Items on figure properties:
════════

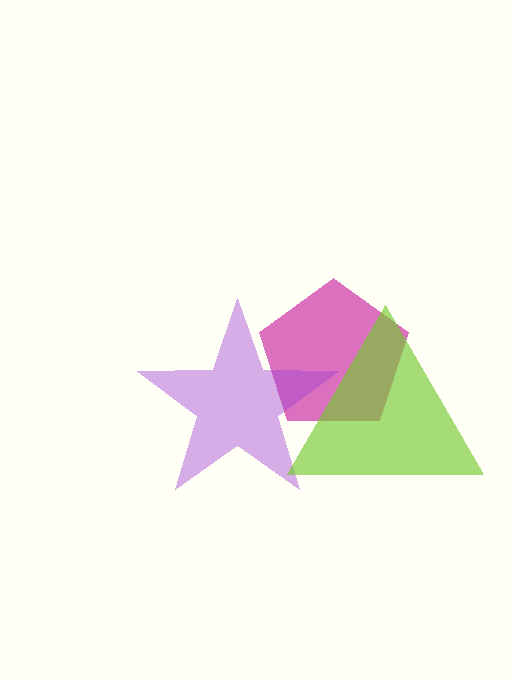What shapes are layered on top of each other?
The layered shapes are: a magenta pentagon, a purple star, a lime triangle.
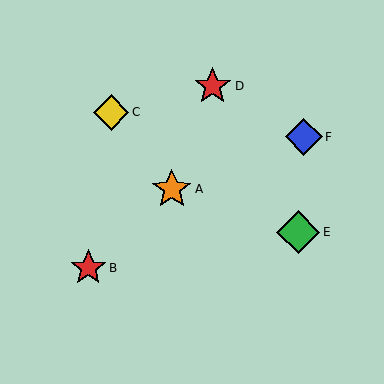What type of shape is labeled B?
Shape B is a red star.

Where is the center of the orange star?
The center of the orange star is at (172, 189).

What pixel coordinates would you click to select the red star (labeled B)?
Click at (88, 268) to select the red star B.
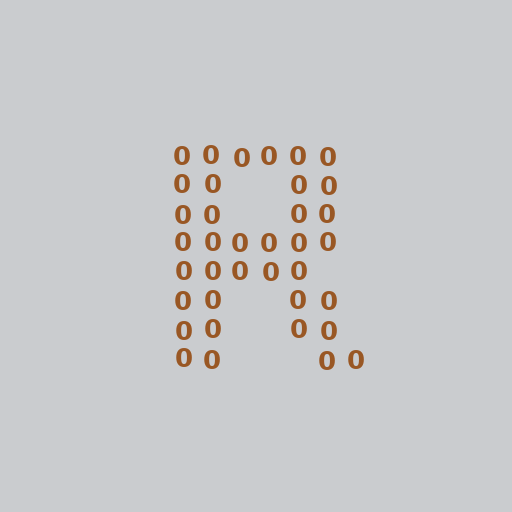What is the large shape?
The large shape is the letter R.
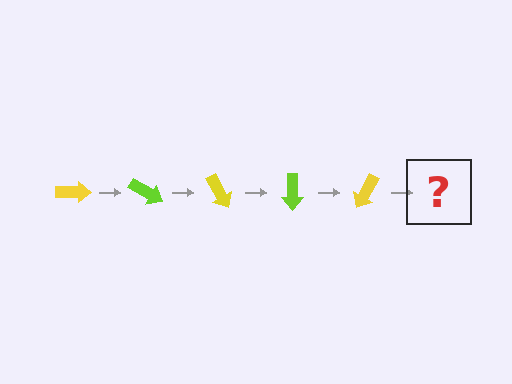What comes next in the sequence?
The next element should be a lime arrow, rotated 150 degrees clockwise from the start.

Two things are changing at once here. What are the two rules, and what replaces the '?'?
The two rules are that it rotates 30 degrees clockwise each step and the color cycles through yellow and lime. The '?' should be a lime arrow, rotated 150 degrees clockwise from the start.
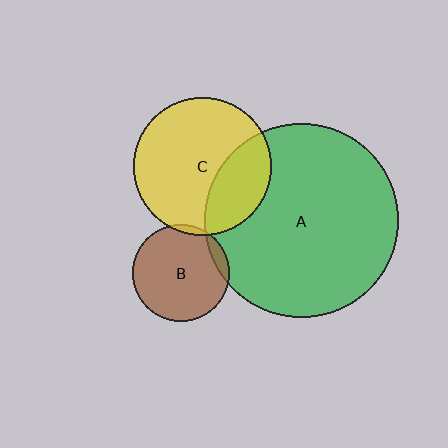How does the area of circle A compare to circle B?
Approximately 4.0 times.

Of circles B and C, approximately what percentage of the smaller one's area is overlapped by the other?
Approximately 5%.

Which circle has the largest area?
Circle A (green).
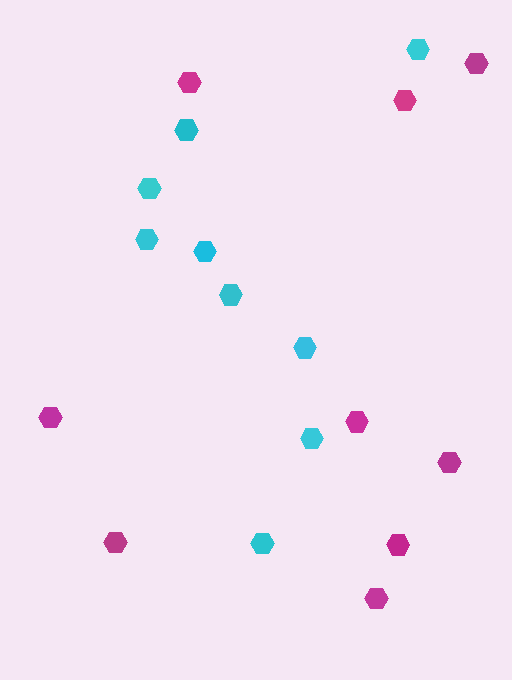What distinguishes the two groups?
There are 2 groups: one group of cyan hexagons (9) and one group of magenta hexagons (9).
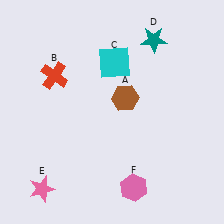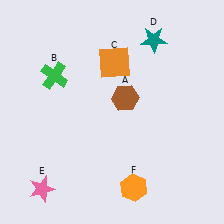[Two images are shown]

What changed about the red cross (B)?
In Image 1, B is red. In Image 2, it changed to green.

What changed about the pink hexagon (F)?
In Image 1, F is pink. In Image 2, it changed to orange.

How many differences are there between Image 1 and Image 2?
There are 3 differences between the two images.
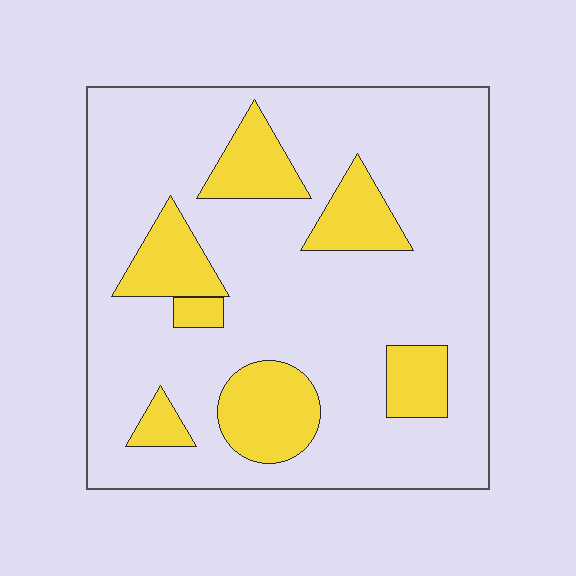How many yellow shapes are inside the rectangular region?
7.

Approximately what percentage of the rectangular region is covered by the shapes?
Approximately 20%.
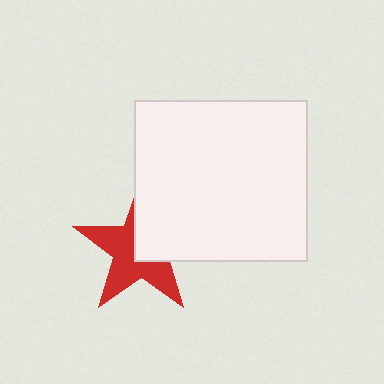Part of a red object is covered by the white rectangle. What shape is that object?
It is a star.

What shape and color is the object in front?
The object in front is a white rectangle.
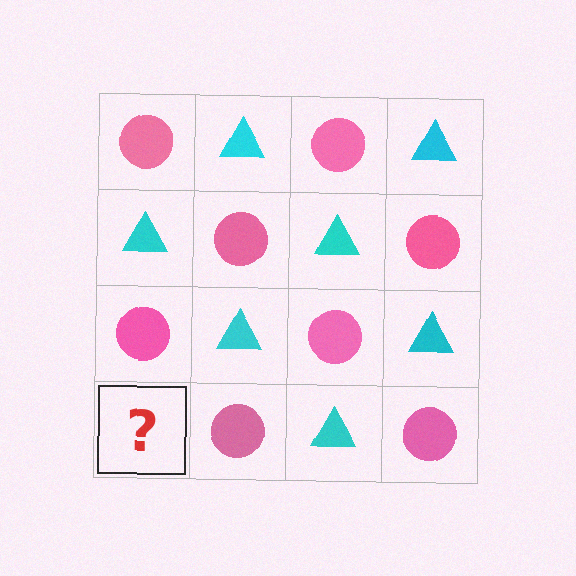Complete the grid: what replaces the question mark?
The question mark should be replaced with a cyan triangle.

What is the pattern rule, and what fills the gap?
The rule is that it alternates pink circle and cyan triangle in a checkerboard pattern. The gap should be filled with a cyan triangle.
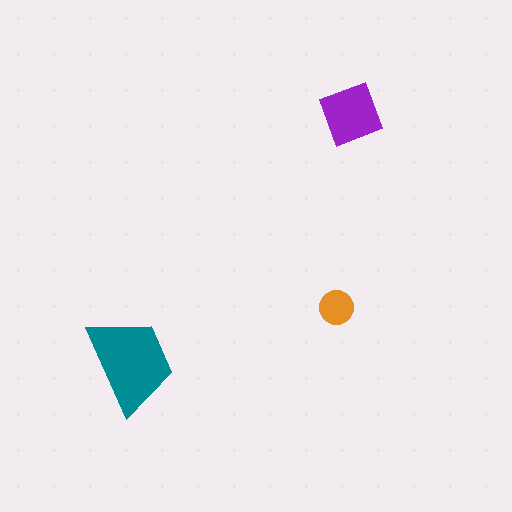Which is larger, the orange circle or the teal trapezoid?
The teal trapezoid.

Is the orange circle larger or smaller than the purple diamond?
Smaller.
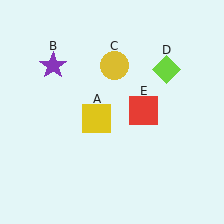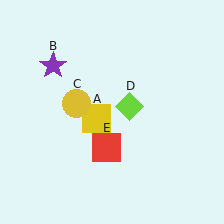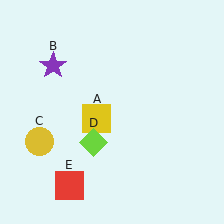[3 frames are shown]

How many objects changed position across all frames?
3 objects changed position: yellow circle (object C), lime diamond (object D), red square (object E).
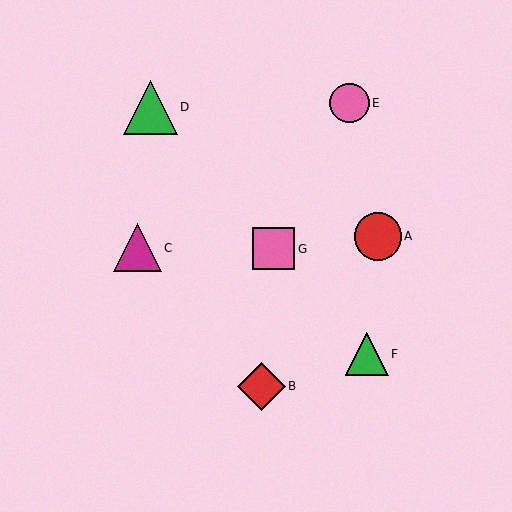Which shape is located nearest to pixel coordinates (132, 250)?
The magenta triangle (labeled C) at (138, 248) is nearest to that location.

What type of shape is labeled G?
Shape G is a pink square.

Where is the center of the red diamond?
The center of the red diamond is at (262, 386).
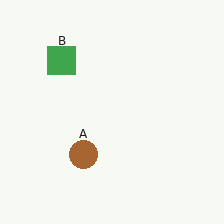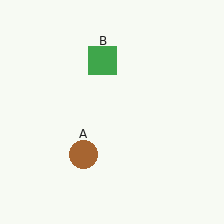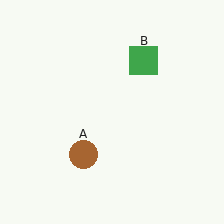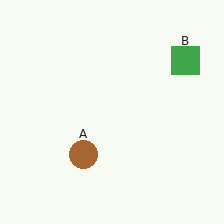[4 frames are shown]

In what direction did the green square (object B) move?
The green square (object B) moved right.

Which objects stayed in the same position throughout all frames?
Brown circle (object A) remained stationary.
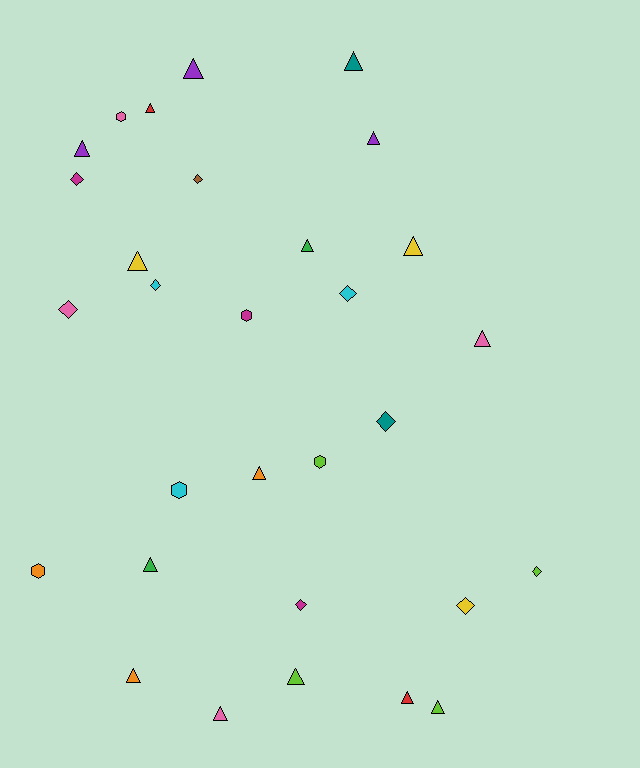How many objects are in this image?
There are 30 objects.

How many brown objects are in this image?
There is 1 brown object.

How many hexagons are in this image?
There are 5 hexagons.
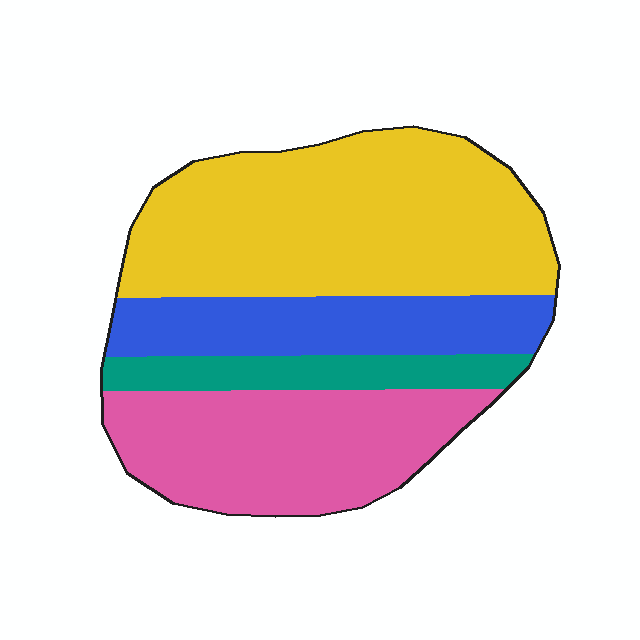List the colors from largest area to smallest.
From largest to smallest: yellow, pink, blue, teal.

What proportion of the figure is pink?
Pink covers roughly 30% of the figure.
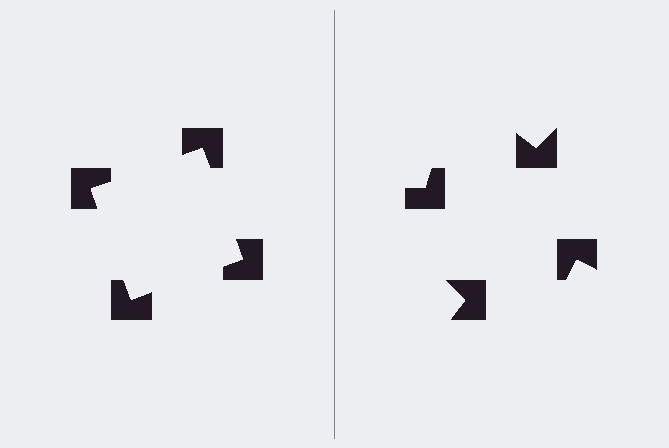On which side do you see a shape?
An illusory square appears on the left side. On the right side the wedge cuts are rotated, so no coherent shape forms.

════════

Quote in full the listing given above; the images are to be left out.

What shapes are layered on top of each other?
The layered shapes are: a magenta pentagon, a purple star, a lime triangle.
What type of shape is labeled B?
Shape B is a red star.

Where is the center of the orange star?
The center of the orange star is at (172, 189).

What pixel coordinates would you click to select the red star (labeled B)?
Click at (88, 268) to select the red star B.
What is the large shape?
The large shape is the letter R.
What comes next in the sequence?
The next element should be a lime arrow, rotated 150 degrees clockwise from the start.

Two things are changing at once here. What are the two rules, and what replaces the '?'?
The two rules are that it rotates 30 degrees clockwise each step and the color cycles through yellow and lime. The '?' should be a lime arrow, rotated 150 degrees clockwise from the start.
How does the area of circle A compare to circle B?
Approximately 4.0 times.

Of circles B and C, approximately what percentage of the smaller one's area is overlapped by the other?
Approximately 5%.

Which circle has the largest area?
Circle A (green).
What distinguishes the two groups?
There are 2 groups: one group of cyan hexagons (9) and one group of magenta hexagons (9).
[Two images are shown]

What changed about the red cross (B)?
In Image 1, B is red. In Image 2, it changed to green.

What changed about the pink hexagon (F)?
In Image 1, F is pink. In Image 2, it changed to orange.

How many differences are there between Image 1 and Image 2?
There are 3 differences between the two images.
How many yellow shapes are inside the rectangular region?
7.

Approximately what percentage of the rectangular region is covered by the shapes?
Approximately 20%.
Part of a red object is covered by the white rectangle. What shape is that object?
It is a star.

What shape and color is the object in front?
The object in front is a white rectangle.
Complete the grid: what replaces the question mark?
The question mark should be replaced with a cyan triangle.

What is the pattern rule, and what fills the gap?
The rule is that it alternates pink circle and cyan triangle in a checkerboard pattern. The gap should be filled with a cyan triangle.
Which is larger, the orange circle or the teal trapezoid?
The teal trapezoid.

Is the orange circle larger or smaller than the purple diamond?
Smaller.
[3 frames are shown]

How many objects changed position across all frames?
3 objects changed position: yellow circle (object C), lime diamond (object D), red square (object E).
Which shape is located nearest to pixel coordinates (132, 250)?
The magenta triangle (labeled C) at (138, 248) is nearest to that location.

What type of shape is labeled G?
Shape G is a pink square.

Where is the center of the red diamond?
The center of the red diamond is at (262, 386).
[4 frames are shown]

In what direction did the green square (object B) move?
The green square (object B) moved right.

Which objects stayed in the same position throughout all frames?
Brown circle (object A) remained stationary.
How many objects are in this image?
There are 30 objects.

How many brown objects are in this image?
There is 1 brown object.

How many hexagons are in this image?
There are 5 hexagons.
List the colors from largest area to smallest.
From largest to smallest: yellow, pink, blue, teal.

What proportion of the figure is pink?
Pink covers roughly 30% of the figure.
On which side do you see a shape?
An illusory square appears on the left side. On the right side the wedge cuts are rotated, so no coherent shape forms.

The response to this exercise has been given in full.